■ Prompt:
Leave the pictures out and reproduce, exactly, the lines from the one with "Is the orange" through the end of the entries below.

■ Items:
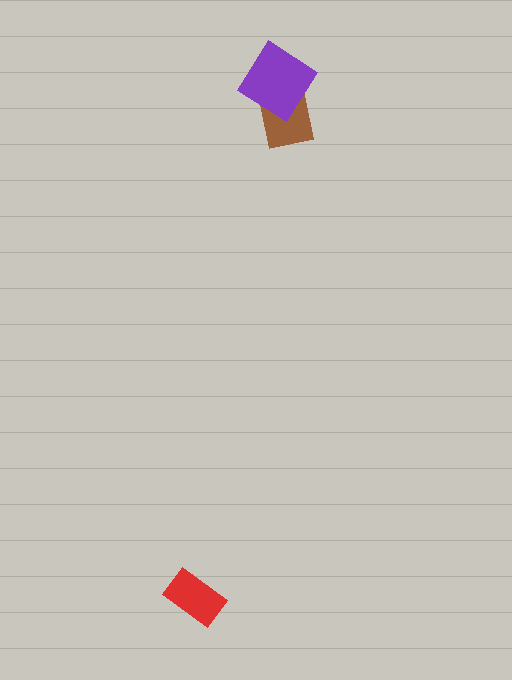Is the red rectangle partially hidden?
No, no other shape covers it.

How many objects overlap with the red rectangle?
0 objects overlap with the red rectangle.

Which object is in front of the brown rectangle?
The purple diamond is in front of the brown rectangle.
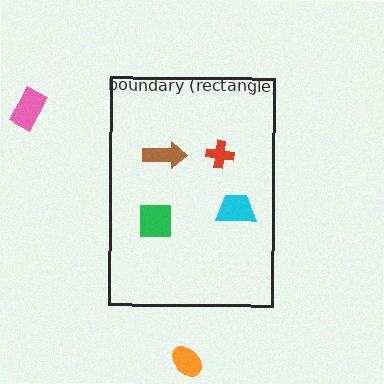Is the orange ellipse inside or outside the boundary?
Outside.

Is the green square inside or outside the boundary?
Inside.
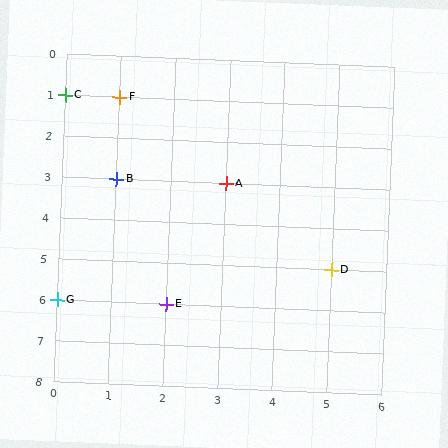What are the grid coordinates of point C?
Point C is at grid coordinates (0, 1).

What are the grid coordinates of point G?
Point G is at grid coordinates (0, 6).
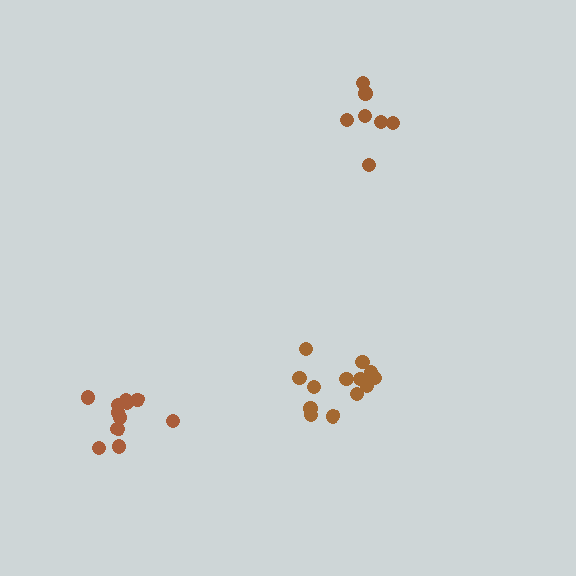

■ Expected answer:
Is the orange ellipse inside or outside the boundary?
Outside.

Is the green square inside or outside the boundary?
Inside.
What are the grid coordinates of point C?
Point C is at grid coordinates (0, 1).

What are the grid coordinates of point G?
Point G is at grid coordinates (0, 6).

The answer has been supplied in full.